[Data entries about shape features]
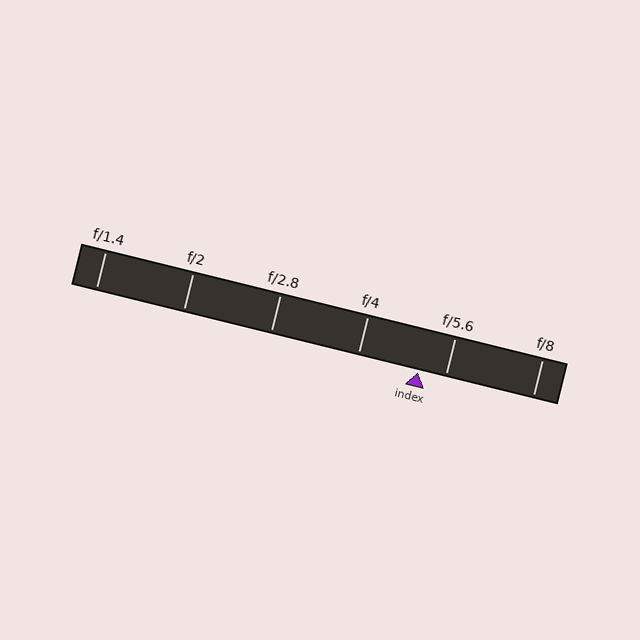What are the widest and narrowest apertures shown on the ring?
The widest aperture shown is f/1.4 and the narrowest is f/8.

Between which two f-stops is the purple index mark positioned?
The index mark is between f/4 and f/5.6.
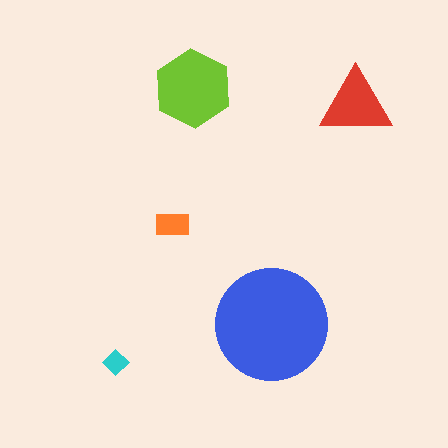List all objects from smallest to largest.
The cyan diamond, the orange rectangle, the red triangle, the lime hexagon, the blue circle.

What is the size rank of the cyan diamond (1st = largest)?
5th.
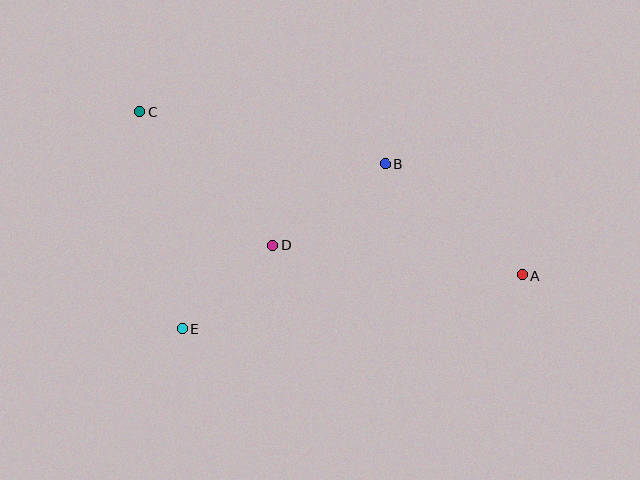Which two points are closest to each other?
Points D and E are closest to each other.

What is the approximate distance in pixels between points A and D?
The distance between A and D is approximately 251 pixels.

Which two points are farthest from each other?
Points A and C are farthest from each other.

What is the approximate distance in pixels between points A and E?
The distance between A and E is approximately 343 pixels.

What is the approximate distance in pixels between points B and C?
The distance between B and C is approximately 251 pixels.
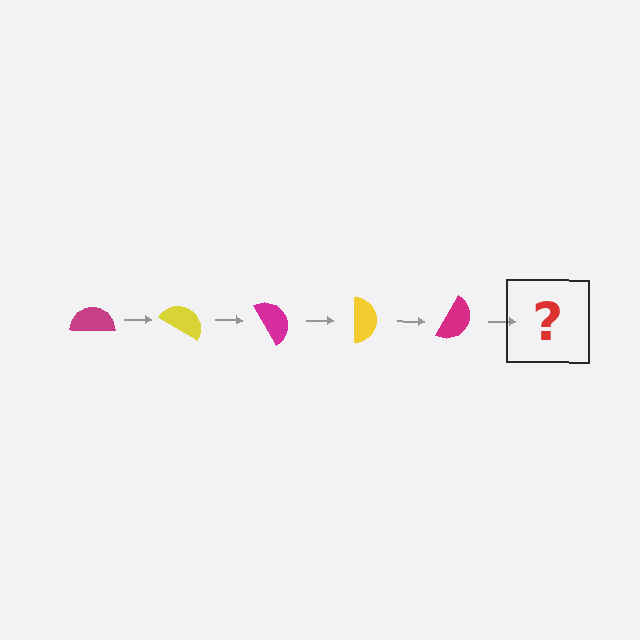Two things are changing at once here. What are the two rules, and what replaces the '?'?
The two rules are that it rotates 30 degrees clockwise each step and the color cycles through magenta and yellow. The '?' should be a yellow semicircle, rotated 150 degrees clockwise from the start.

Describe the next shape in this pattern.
It should be a yellow semicircle, rotated 150 degrees clockwise from the start.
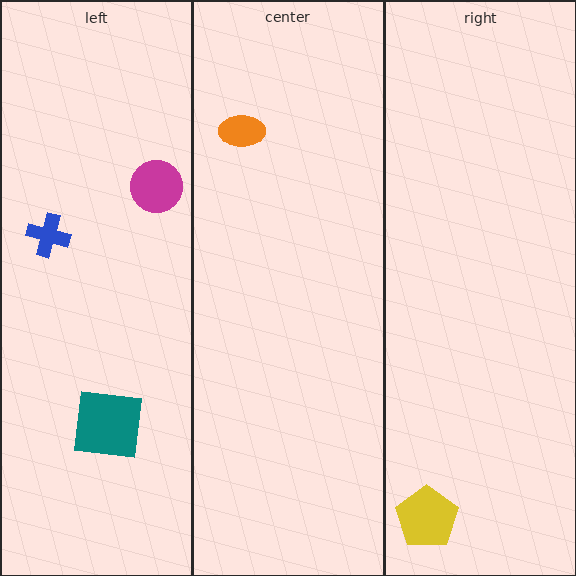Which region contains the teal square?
The left region.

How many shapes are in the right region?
1.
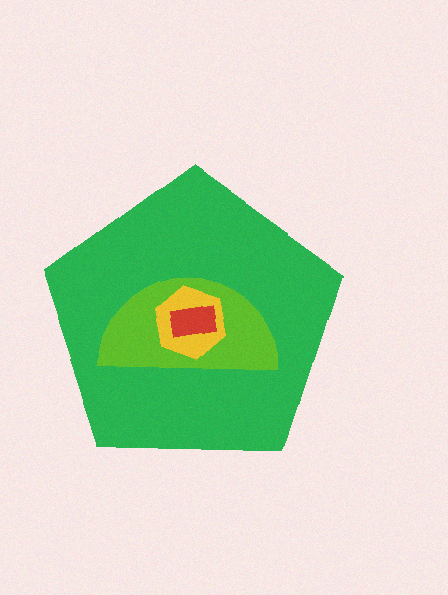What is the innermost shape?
The red rectangle.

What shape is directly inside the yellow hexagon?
The red rectangle.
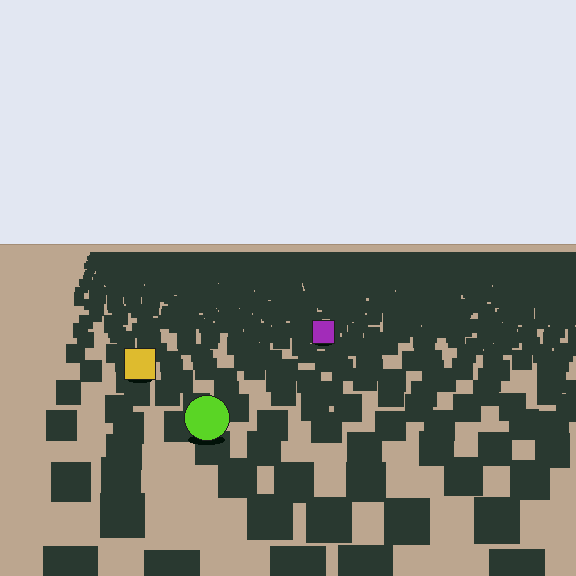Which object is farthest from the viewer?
The purple square is farthest from the viewer. It appears smaller and the ground texture around it is denser.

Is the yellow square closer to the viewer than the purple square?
Yes. The yellow square is closer — you can tell from the texture gradient: the ground texture is coarser near it.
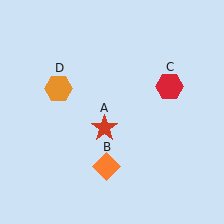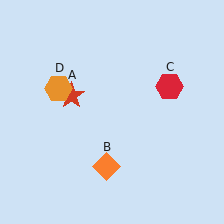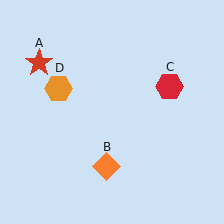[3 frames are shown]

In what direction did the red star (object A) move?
The red star (object A) moved up and to the left.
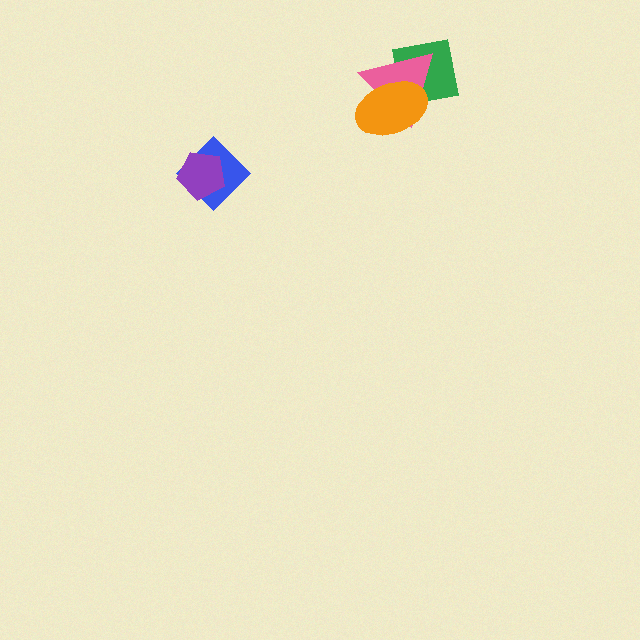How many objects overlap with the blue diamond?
1 object overlaps with the blue diamond.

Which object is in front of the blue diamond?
The purple pentagon is in front of the blue diamond.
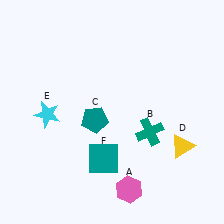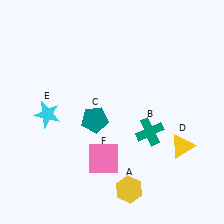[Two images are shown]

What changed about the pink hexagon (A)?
In Image 1, A is pink. In Image 2, it changed to yellow.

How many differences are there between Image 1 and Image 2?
There are 2 differences between the two images.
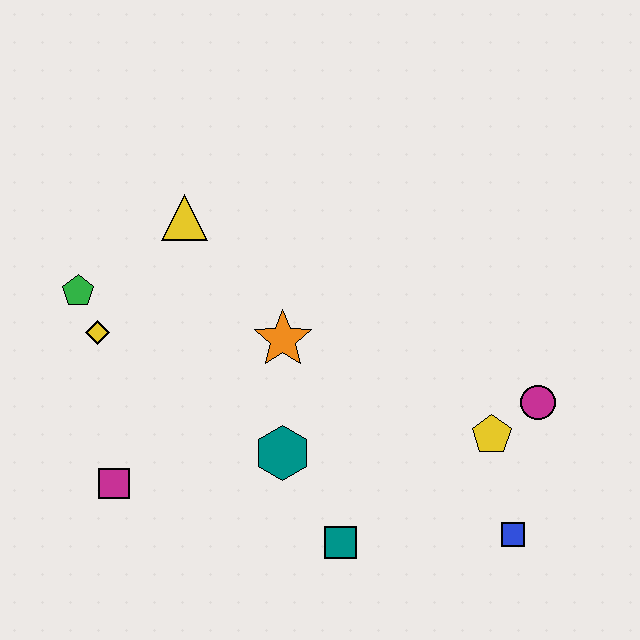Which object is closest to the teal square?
The teal hexagon is closest to the teal square.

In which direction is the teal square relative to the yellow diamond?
The teal square is to the right of the yellow diamond.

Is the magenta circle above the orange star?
No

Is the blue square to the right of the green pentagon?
Yes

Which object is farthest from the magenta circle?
The green pentagon is farthest from the magenta circle.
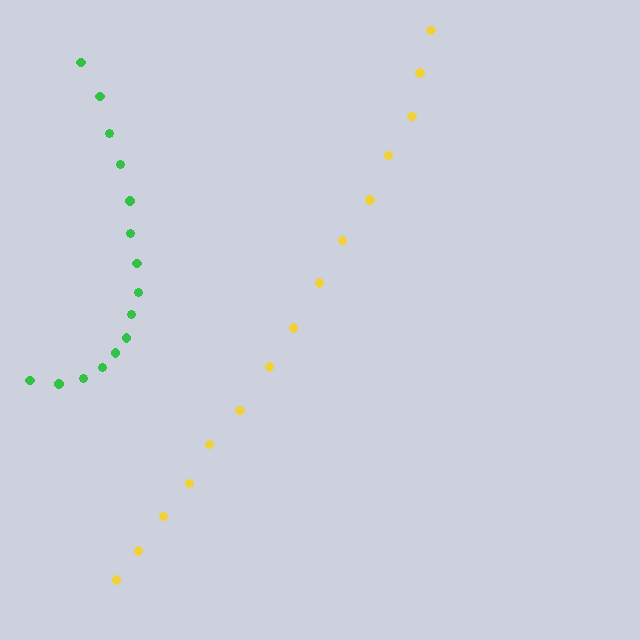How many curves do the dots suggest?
There are 2 distinct paths.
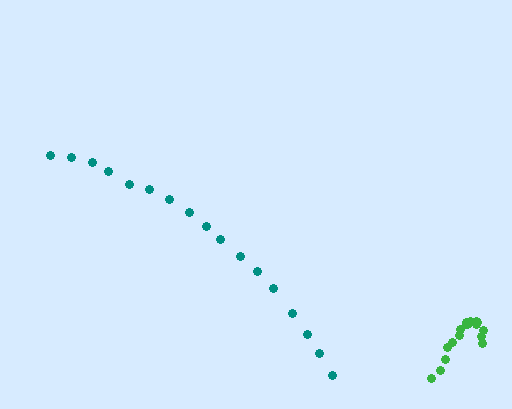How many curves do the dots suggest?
There are 2 distinct paths.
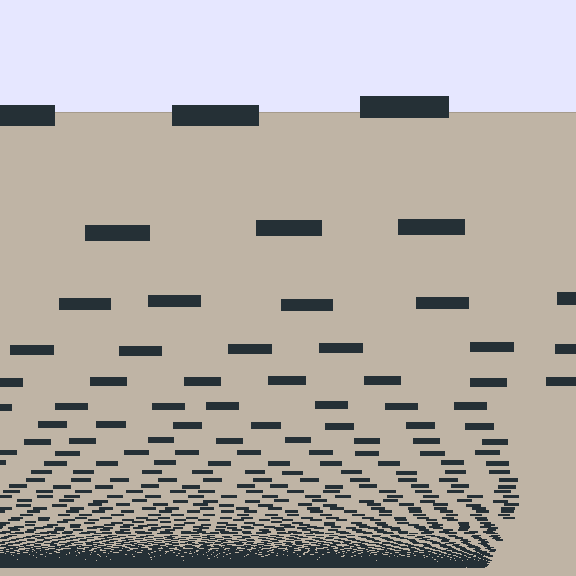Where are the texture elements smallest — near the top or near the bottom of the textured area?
Near the bottom.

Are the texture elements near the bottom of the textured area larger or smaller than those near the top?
Smaller. The gradient is inverted — elements near the bottom are smaller and denser.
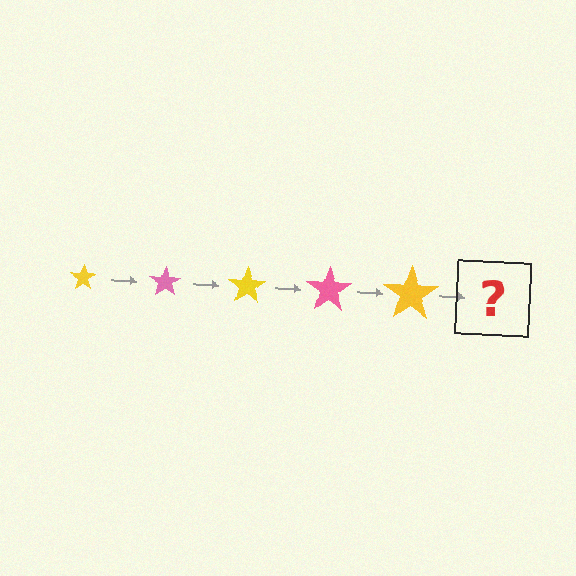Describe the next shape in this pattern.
It should be a pink star, larger than the previous one.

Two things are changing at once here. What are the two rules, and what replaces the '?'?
The two rules are that the star grows larger each step and the color cycles through yellow and pink. The '?' should be a pink star, larger than the previous one.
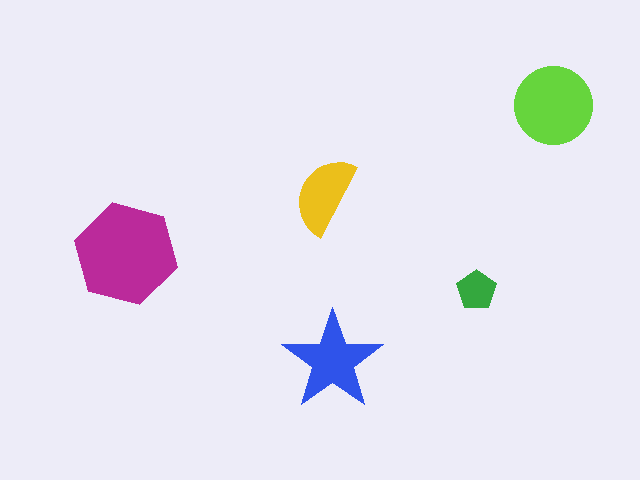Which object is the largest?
The magenta hexagon.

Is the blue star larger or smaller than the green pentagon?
Larger.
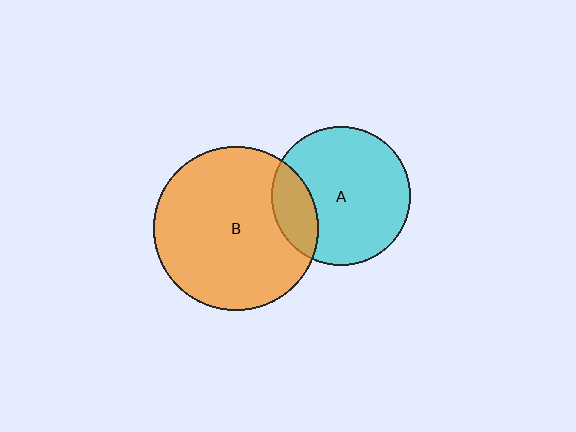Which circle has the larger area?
Circle B (orange).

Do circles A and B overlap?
Yes.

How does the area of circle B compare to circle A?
Approximately 1.4 times.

● **Given request**:
Everything from the line with "Which object is farthest from the magenta" through the final line of the records above should be written out exactly, minus the pictures.

● **Exercise result**:
Which object is farthest from the magenta circle?
The green pentagon is farthest from the magenta circle.
How many curves do the dots suggest?
There are 2 distinct paths.
How many curves do the dots suggest?
There are 2 distinct paths.
Where are the texture elements smallest — near the top or near the bottom of the textured area?
Near the bottom.

Are the texture elements near the bottom of the textured area larger or smaller than those near the top?
Smaller. The gradient is inverted — elements near the bottom are smaller and denser.
Describe the next shape in this pattern.
It should be a pink star, larger than the previous one.

Two things are changing at once here. What are the two rules, and what replaces the '?'?
The two rules are that the star grows larger each step and the color cycles through yellow and pink. The '?' should be a pink star, larger than the previous one.
Which object is the largest?
The magenta hexagon.

Is the blue star larger or smaller than the green pentagon?
Larger.
Which circle has the larger area?
Circle B (orange).

Do circles A and B overlap?
Yes.

How does the area of circle B compare to circle A?
Approximately 1.4 times.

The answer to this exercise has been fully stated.